== EXERCISE REQUIREMENTS ==
Set down the data again exactly. Pictures are not part of the copy.
--- PROVIDED INFORMATION Enclosed Below ---
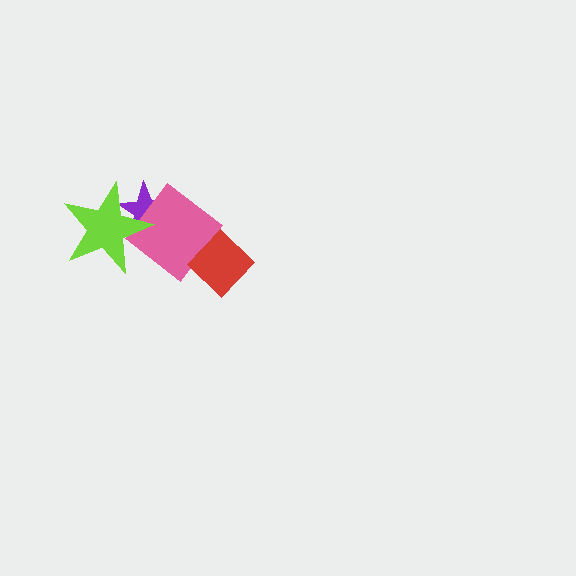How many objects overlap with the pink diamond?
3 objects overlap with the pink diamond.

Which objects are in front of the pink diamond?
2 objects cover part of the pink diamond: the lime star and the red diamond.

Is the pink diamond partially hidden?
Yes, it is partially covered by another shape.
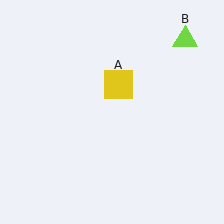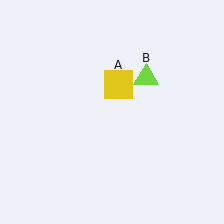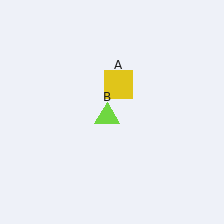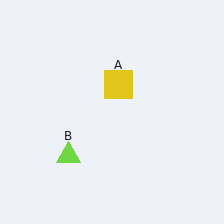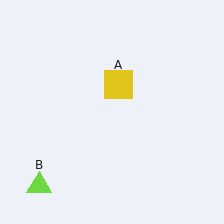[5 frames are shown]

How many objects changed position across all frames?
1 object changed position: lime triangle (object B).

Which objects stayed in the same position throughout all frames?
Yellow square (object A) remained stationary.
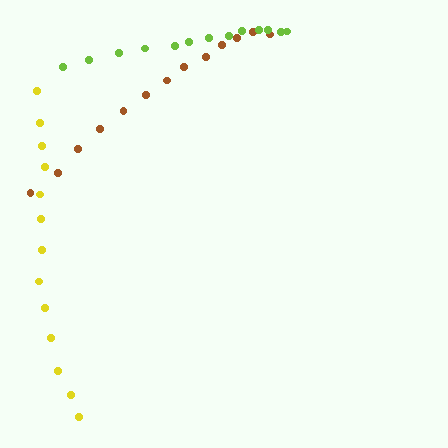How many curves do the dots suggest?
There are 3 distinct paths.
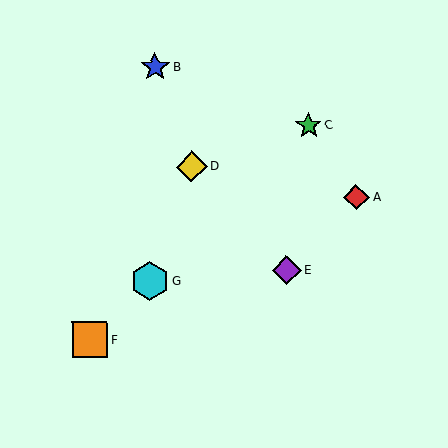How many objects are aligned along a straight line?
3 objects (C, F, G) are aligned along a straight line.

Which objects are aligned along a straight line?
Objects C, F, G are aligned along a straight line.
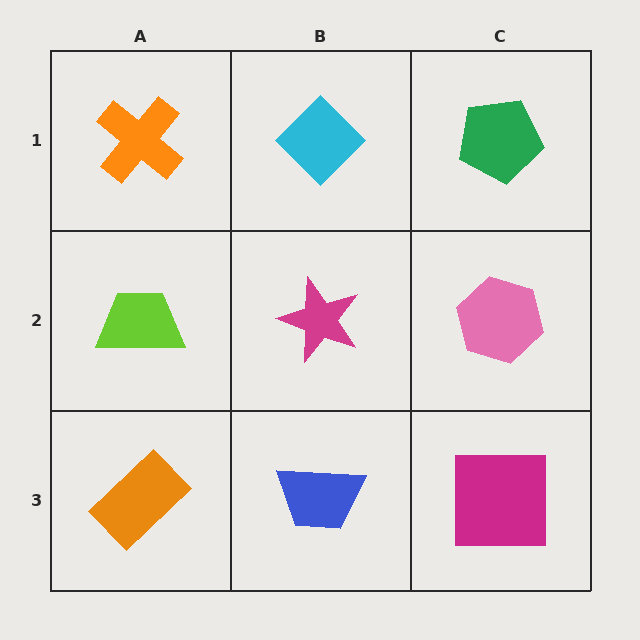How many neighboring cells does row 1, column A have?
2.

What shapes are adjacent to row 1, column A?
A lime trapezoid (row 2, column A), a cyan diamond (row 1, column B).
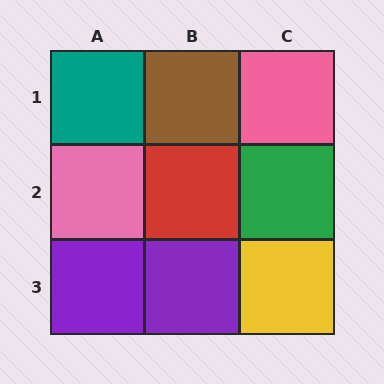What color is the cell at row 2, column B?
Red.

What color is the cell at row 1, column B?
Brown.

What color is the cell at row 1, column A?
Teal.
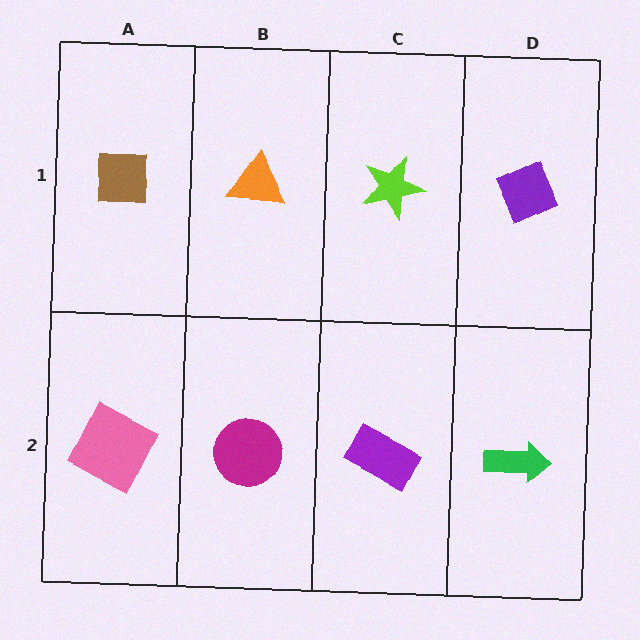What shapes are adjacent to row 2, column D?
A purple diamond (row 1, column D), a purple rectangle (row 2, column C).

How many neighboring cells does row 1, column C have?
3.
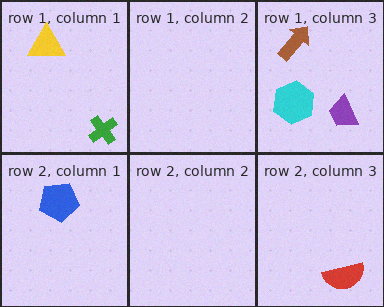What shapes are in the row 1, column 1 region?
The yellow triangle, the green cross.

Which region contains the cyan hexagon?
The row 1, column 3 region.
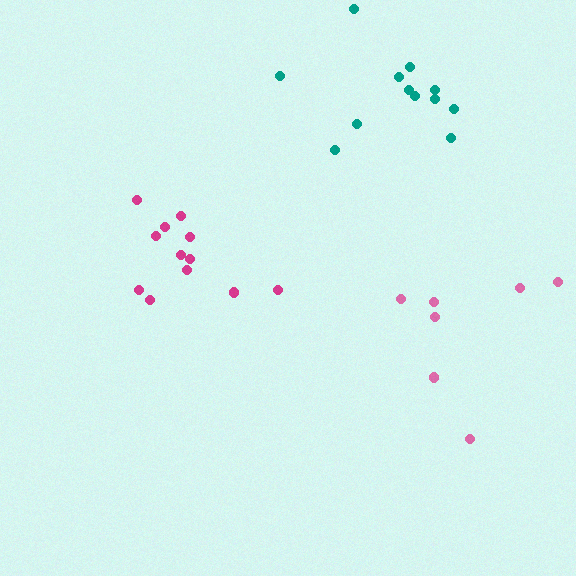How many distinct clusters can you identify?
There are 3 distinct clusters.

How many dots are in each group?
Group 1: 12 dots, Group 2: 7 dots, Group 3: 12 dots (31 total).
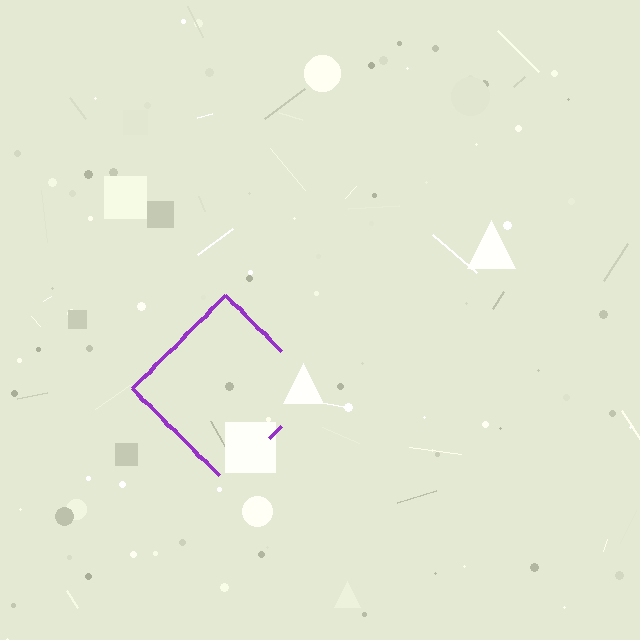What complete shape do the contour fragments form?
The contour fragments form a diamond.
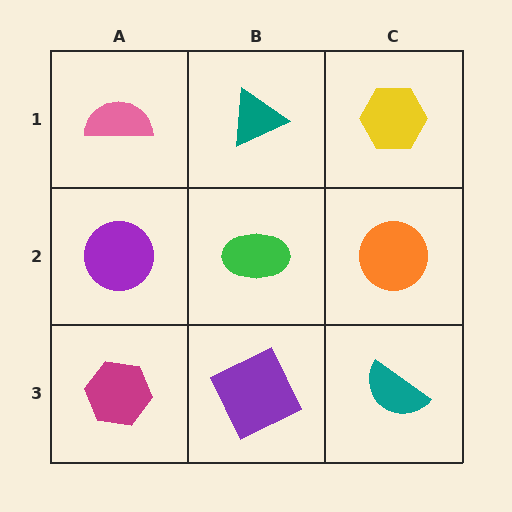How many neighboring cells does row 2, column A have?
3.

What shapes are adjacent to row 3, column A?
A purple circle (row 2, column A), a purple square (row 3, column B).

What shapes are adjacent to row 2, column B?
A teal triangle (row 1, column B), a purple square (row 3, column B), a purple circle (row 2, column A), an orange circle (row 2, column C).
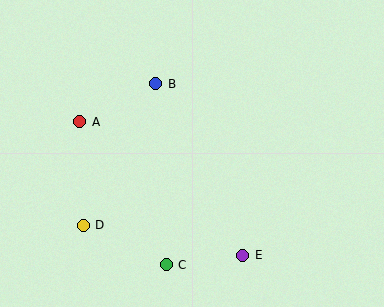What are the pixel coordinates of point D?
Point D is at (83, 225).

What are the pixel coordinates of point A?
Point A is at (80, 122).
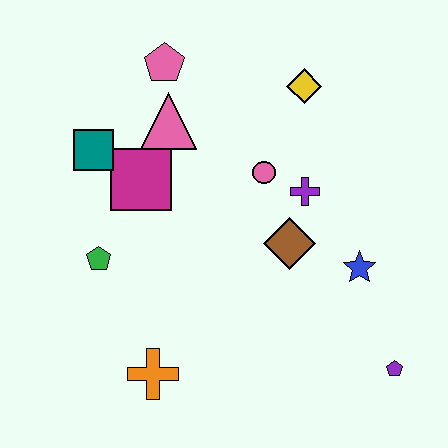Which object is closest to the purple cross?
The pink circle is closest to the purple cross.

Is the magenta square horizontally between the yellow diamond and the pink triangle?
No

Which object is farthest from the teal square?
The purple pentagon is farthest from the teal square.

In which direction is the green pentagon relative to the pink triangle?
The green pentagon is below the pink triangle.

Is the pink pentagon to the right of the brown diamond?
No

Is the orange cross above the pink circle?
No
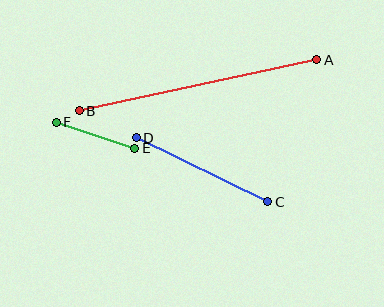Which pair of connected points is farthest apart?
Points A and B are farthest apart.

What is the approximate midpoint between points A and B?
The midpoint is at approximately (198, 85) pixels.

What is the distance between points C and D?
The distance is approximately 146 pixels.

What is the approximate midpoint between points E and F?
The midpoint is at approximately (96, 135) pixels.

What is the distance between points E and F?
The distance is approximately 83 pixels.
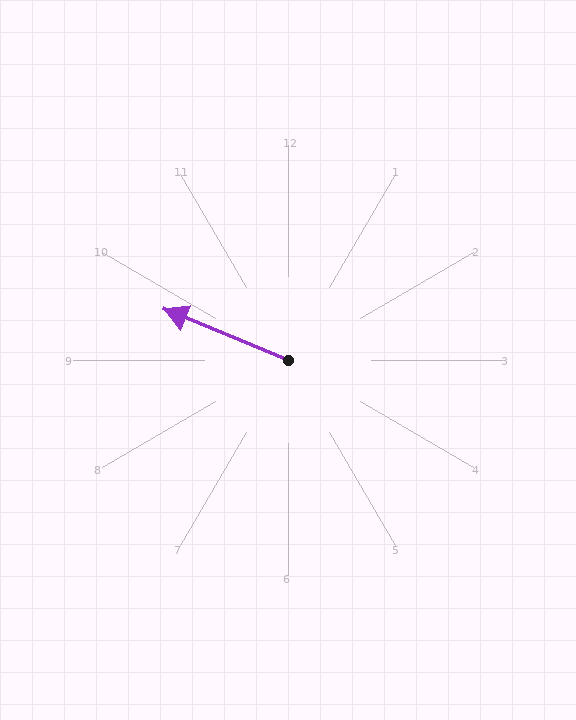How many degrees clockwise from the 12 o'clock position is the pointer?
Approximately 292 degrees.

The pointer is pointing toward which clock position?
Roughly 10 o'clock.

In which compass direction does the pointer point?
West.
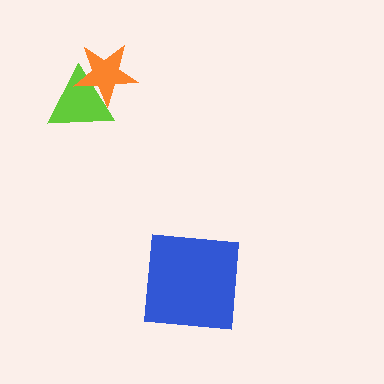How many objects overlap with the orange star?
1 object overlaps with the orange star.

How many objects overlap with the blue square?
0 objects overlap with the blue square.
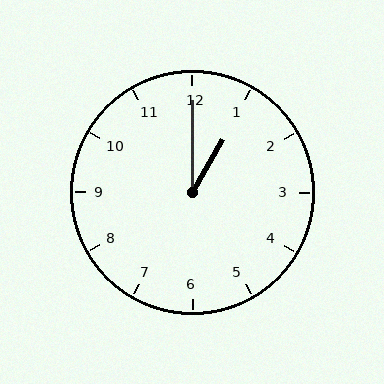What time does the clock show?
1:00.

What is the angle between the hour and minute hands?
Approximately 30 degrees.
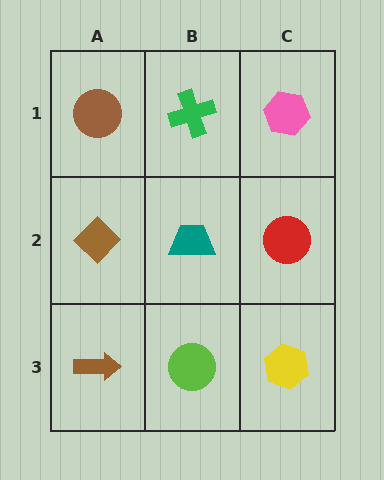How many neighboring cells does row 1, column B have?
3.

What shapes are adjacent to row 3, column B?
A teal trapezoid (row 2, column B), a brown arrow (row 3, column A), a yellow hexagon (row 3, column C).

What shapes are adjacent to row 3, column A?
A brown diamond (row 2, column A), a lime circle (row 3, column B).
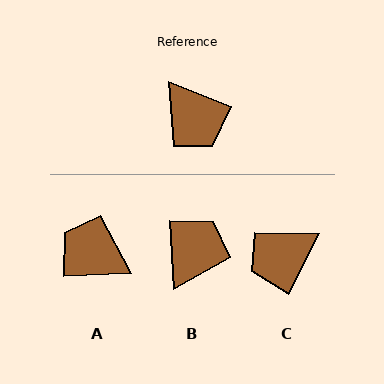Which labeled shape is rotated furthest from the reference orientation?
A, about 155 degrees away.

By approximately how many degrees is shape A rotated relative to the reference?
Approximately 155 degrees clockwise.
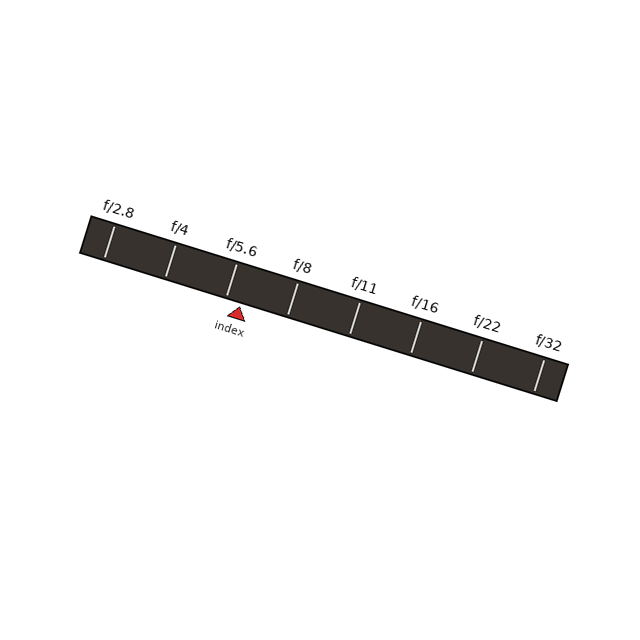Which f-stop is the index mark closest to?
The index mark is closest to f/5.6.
--- End of Enclosed PROVIDED INFORMATION ---
== EXERCISE ANSWER ==
How many objects overlap with the pink diamond?
3 objects overlap with the pink diamond.

Which objects are in front of the pink diamond?
2 objects cover part of the pink diamond: the lime star and the red diamond.

Is the pink diamond partially hidden?
Yes, it is partially covered by another shape.
[5 frames are shown]

How many objects changed position across all frames?
1 object changed position: lime triangle (object B).

Which objects stayed in the same position throughout all frames?
Yellow square (object A) remained stationary.
How many curves do the dots suggest?
There are 3 distinct paths.
How many objects are aligned along a straight line?
3 objects (C, F, G) are aligned along a straight line.

Which objects are aligned along a straight line?
Objects C, F, G are aligned along a straight line.
How many neighboring cells does row 1, column A have?
2.

What shapes are adjacent to row 1, column A?
A lime trapezoid (row 2, column A), a cyan diamond (row 1, column B).
What color is the cell at row 2, column B?
Red.

What color is the cell at row 1, column B?
Brown.

What color is the cell at row 1, column A?
Teal.
What shapes are adjacent to row 2, column D?
A purple diamond (row 1, column D), a purple rectangle (row 2, column C).

How many neighboring cells does row 1, column C have?
3.
What shapes are in the row 1, column 1 region?
The yellow triangle, the green cross.

Which region contains the cyan hexagon?
The row 1, column 3 region.
How many distinct clusters can you identify?
There are 3 distinct clusters.

How many dots are in each group?
Group 1: 12 dots, Group 2: 7 dots, Group 3: 12 dots (31 total).
What complete shape do the contour fragments form?
The contour fragments form a diamond.
How many neighboring cells does row 2, column A have?
3.

What shapes are adjacent to row 3, column A?
A purple circle (row 2, column A), a purple square (row 3, column B).

What shapes are adjacent to row 2, column B?
A teal triangle (row 1, column B), a purple square (row 3, column B), a purple circle (row 2, column A), an orange circle (row 2, column C).
What are the pixel coordinates of point D?
Point D is at (83, 225).

What are the pixel coordinates of point A?
Point A is at (80, 122).
Which object is closest to the purple cross?
The pink circle is closest to the purple cross.

Is the magenta square horizontally between the yellow diamond and the pink triangle?
No

Which object is farthest from the teal square?
The purple pentagon is farthest from the teal square.

In which direction is the green pentagon relative to the pink triangle?
The green pentagon is below the pink triangle.

Is the pink pentagon to the right of the brown diamond?
No

Is the orange cross above the pink circle?
No
Which pair of connected points is farthest apart?
Points A and B are farthest apart.

What is the approximate midpoint between points A and B?
The midpoint is at approximately (198, 85) pixels.

What is the distance between points C and D?
The distance is approximately 146 pixels.

What is the approximate midpoint between points E and F?
The midpoint is at approximately (96, 135) pixels.

What is the distance between points E and F?
The distance is approximately 83 pixels.
How many degrees clockwise from the 12 o'clock position is the pointer?
Approximately 292 degrees.

The pointer is pointing toward which clock position?
Roughly 10 o'clock.

In which compass direction does the pointer point?
West.
How many objects overlap with the orange star?
1 object overlaps with the orange star.

How many objects overlap with the blue square?
0 objects overlap with the blue square.
What time does the clock show?
1:00.

What is the angle between the hour and minute hands?
Approximately 30 degrees.
How many neighboring cells does row 1, column B have?
3.

What shapes are adjacent to row 3, column B?
A teal trapezoid (row 2, column B), a brown arrow (row 3, column A), a yellow hexagon (row 3, column C).

What shapes are adjacent to row 3, column A?
A brown diamond (row 2, column A), a lime circle (row 3, column B).
Which labeled shape is rotated furthest from the reference orientation?
A, about 155 degrees away.

By approximately how many degrees is shape A rotated relative to the reference?
Approximately 155 degrees clockwise.
Which f-stop is the index mark closest to?
The index mark is closest to f/5.6.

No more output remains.